[Records]
* * * *

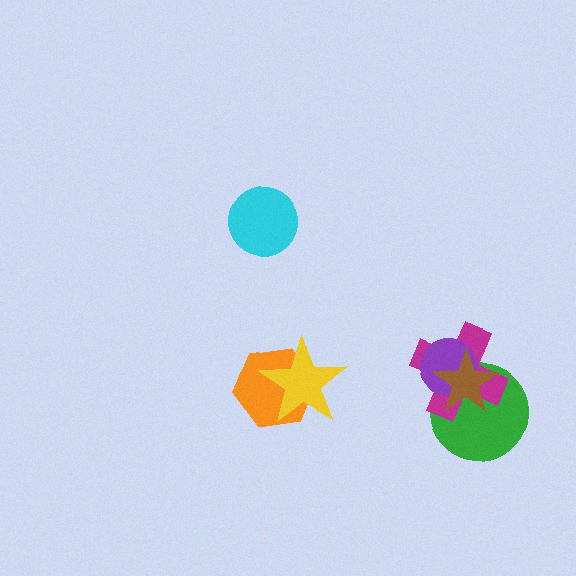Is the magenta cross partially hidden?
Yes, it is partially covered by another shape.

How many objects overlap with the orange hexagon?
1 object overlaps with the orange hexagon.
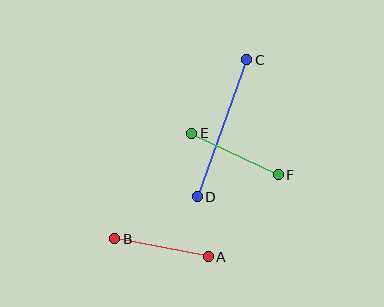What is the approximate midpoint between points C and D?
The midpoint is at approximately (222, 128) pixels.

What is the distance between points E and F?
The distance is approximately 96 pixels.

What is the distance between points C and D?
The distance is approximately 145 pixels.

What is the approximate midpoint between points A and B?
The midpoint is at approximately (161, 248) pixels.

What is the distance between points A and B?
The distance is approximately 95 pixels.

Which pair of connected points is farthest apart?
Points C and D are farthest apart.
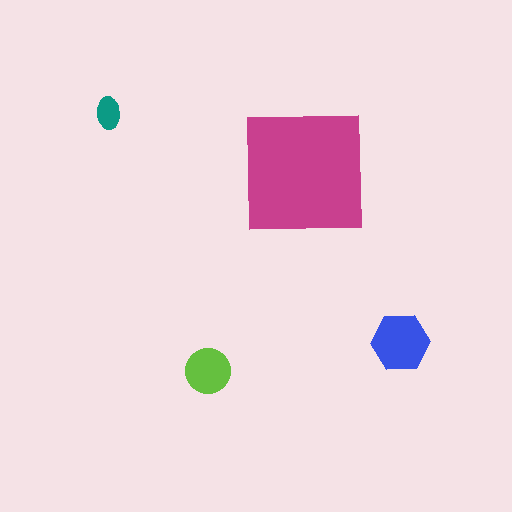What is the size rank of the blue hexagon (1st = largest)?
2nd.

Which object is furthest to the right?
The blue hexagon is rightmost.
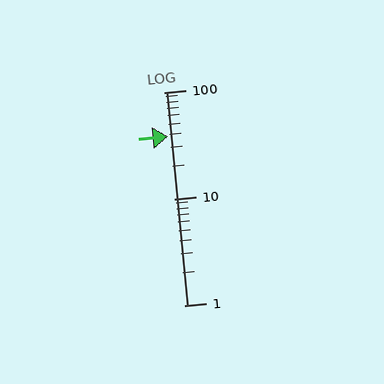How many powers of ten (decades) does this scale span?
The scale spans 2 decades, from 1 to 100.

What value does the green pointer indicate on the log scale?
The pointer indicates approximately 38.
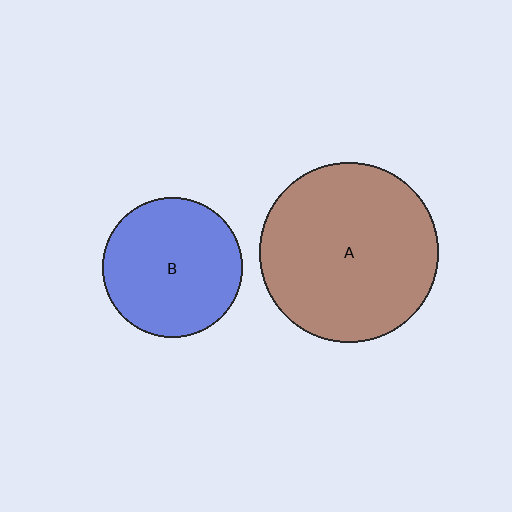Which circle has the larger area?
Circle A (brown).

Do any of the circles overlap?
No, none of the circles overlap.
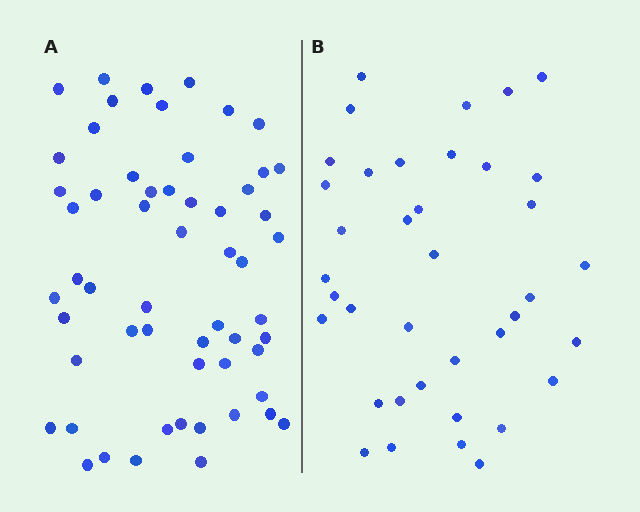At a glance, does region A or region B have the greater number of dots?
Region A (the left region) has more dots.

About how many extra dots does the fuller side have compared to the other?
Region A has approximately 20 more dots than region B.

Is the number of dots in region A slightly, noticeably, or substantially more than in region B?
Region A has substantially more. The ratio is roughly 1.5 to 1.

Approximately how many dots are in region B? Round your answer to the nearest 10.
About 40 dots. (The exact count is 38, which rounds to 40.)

* * * *

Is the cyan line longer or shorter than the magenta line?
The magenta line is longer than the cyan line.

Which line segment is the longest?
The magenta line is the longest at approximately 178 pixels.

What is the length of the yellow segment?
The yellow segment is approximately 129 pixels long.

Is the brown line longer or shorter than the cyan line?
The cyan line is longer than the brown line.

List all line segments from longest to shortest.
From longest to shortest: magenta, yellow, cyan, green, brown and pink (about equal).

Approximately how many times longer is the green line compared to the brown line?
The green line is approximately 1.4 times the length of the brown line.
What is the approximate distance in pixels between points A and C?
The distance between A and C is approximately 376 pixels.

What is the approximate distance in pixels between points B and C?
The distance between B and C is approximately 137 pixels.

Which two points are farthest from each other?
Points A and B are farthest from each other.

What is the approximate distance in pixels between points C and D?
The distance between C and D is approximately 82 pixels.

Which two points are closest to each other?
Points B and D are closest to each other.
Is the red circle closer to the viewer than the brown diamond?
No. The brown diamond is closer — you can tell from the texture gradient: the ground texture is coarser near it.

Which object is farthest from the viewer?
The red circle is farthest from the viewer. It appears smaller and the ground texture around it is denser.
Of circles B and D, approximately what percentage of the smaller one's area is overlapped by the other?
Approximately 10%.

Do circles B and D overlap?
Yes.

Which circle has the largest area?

* * * *

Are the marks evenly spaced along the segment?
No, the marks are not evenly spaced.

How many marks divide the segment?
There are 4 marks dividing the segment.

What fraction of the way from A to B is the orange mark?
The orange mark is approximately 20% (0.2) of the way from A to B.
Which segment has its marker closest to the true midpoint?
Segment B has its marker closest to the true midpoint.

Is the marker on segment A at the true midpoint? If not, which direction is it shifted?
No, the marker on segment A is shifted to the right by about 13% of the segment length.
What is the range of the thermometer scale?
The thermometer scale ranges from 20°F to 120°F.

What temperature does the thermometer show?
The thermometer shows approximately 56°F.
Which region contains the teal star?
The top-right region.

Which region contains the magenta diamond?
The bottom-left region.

* * * *

Each line from the one bearing "Do circles B and D overlap?" through the one bearing "Which circle has the largest area?" is to be duplicated without change; all remaining lines are to be left out.

• [REPLY TO THE EXERCISE]
Do circles B and D overlap?
Yes.

Which circle has the largest area?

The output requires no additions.